◆ **What is being asked**
Transcribe the lines below exactly, beginning with the line that holds "If you wanted" and ending with the final line, both included. Pictures are to be left out.

◆ **Data provided**
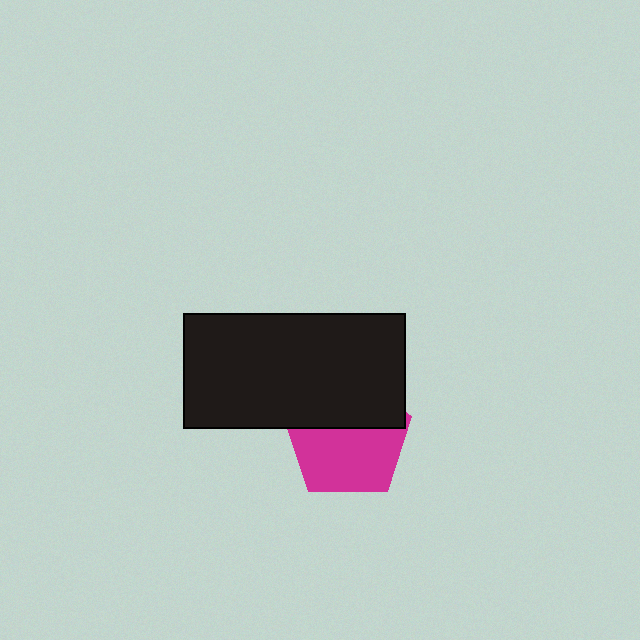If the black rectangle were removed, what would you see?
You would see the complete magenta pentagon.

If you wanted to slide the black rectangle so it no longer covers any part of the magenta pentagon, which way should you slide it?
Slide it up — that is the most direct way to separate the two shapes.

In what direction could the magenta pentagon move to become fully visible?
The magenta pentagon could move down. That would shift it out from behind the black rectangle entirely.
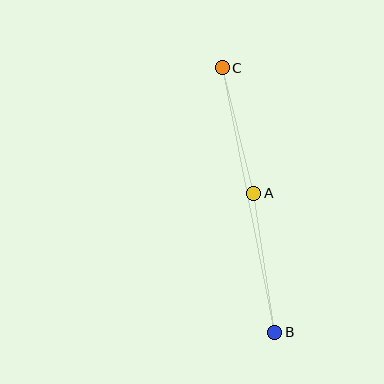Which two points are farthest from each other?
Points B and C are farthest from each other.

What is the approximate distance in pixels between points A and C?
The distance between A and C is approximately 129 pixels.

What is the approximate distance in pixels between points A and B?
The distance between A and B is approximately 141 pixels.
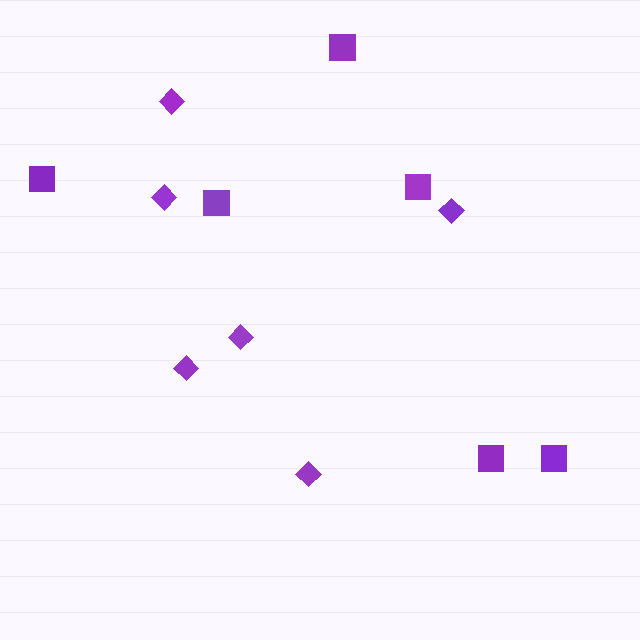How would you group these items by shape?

◆ **Answer to this problem**
If you wanted to slide the black rectangle so it no longer covers any part of the magenta pentagon, which way should you slide it?
Slide it up — that is the most direct way to separate the two shapes.

In what direction could the magenta pentagon move to become fully visible?
The magenta pentagon could move down. That would shift it out from behind the black rectangle entirely.
Which two points are farthest from each other?
Points B and C are farthest from each other.

What is the approximate distance in pixels between points A and C?
The distance between A and C is approximately 129 pixels.

What is the approximate distance in pixels between points A and B?
The distance between A and B is approximately 141 pixels.
How would you group these items by shape?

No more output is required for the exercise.